### STATED GOAL:
Quote the records that follow in full, leaving the pictures out.

------ RECORDS FOR PROCESSING

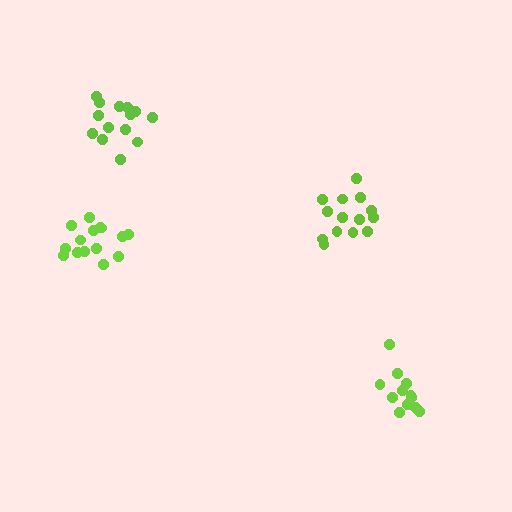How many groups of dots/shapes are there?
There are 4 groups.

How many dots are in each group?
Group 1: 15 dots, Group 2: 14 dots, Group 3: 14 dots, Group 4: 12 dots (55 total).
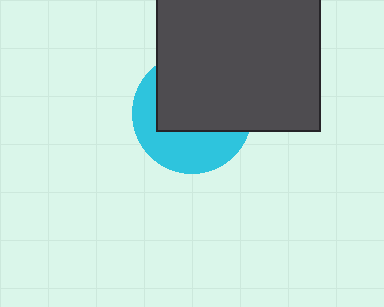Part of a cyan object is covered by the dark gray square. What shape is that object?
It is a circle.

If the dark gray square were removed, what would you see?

------------

### SOLVED EXERCISE:
How many groups of dots/shapes are there?
There are 4 groups.

How many dots are in each group?
Group 1: 15 dots, Group 2: 14 dots, Group 3: 14 dots, Group 4: 12 dots (55 total).
Part of a cyan object is covered by the dark gray square. What shape is that object?
It is a circle.

If the dark gray square were removed, what would you see?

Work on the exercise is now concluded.